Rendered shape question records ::

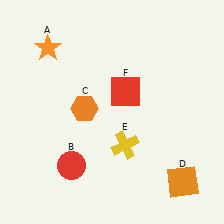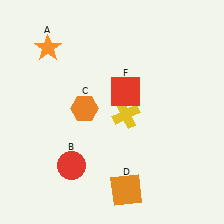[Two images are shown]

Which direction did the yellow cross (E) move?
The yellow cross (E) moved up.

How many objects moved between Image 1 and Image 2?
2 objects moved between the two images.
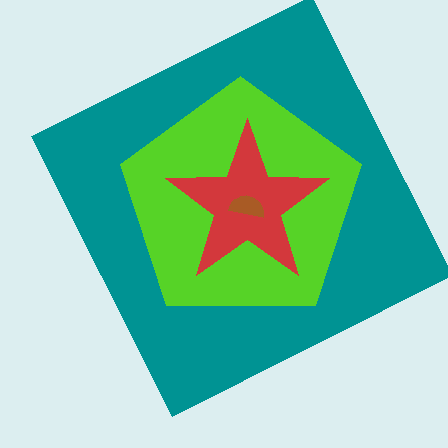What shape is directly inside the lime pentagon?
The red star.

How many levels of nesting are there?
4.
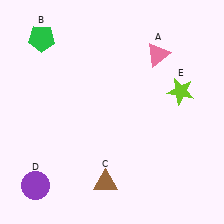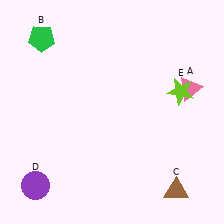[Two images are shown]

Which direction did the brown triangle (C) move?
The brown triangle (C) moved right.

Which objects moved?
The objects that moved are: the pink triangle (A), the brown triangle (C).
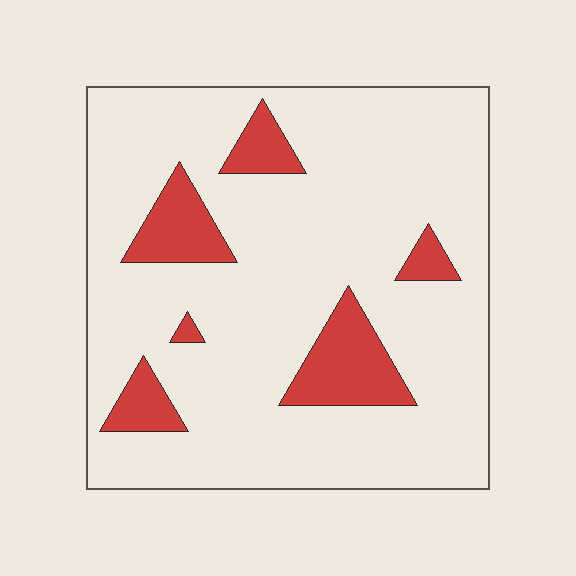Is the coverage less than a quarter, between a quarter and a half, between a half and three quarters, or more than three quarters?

Exercise ::
The entries above must be output exactly, with every image left out.

Answer for the task ::
[Two images are shown]

Which direction did the yellow cross (E) move?
The yellow cross (E) moved up.

How many objects moved between Image 1 and Image 2?
2 objects moved between the two images.
What shape is directly inside the lime pentagon?
The red star.

How many levels of nesting are there?
4.
[Two images are shown]

Which direction did the brown triangle (C) move?
The brown triangle (C) moved right.

Which objects moved?
The objects that moved are: the pink triangle (A), the brown triangle (C).
Is the coverage less than a quarter, between a quarter and a half, between a half and three quarters, or more than three quarters?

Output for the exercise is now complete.